## DATASET RECORDS:
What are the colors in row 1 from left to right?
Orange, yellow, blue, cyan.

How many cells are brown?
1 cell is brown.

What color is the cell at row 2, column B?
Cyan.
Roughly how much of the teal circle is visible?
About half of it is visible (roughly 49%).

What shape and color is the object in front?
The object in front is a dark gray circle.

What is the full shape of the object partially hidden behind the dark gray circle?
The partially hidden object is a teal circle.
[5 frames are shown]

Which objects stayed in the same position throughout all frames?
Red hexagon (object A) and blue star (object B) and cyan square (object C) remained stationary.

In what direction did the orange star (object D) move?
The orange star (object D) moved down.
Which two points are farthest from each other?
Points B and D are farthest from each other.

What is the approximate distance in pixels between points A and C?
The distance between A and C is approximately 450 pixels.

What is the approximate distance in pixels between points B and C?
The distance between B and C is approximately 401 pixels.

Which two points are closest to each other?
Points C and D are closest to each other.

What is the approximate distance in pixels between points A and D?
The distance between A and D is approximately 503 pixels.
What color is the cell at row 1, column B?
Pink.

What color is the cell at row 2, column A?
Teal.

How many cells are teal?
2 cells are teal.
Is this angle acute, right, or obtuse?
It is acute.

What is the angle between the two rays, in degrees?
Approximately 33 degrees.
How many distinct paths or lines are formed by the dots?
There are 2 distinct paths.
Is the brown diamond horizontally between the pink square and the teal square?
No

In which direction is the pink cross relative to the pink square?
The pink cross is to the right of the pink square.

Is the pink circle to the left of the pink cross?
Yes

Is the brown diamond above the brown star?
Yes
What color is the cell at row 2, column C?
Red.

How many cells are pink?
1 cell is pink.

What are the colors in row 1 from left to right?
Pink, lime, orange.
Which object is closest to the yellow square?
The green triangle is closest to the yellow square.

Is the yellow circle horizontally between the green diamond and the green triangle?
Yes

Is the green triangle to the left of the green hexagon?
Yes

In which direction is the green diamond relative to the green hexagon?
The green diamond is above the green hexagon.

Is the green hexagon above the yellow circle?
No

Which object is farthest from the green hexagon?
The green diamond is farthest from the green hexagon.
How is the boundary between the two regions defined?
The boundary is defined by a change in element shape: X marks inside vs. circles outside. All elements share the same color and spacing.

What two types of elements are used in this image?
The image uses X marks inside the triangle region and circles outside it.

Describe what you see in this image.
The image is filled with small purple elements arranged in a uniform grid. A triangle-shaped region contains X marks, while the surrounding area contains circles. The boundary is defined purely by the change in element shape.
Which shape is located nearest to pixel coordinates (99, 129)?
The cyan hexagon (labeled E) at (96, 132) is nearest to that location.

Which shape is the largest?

## WORK ORDER:
Nothing but the line with "What two types" and the lines after it, through the end of the material, should appear in the output, word for word.

## RESULT OF THE EXERCISE:
What two types of elements are used in this image?
The image uses X marks inside the triangle region and circles outside it.

Describe what you see in this image.
The image is filled with small purple elements arranged in a uniform grid. A triangle-shaped region contains X marks, while the surrounding area contains circles. The boundary is defined purely by the change in element shape.
Which shape is located nearest to pixel coordinates (99, 129)?
The cyan hexagon (labeled E) at (96, 132) is nearest to that location.

Which shape is the largest?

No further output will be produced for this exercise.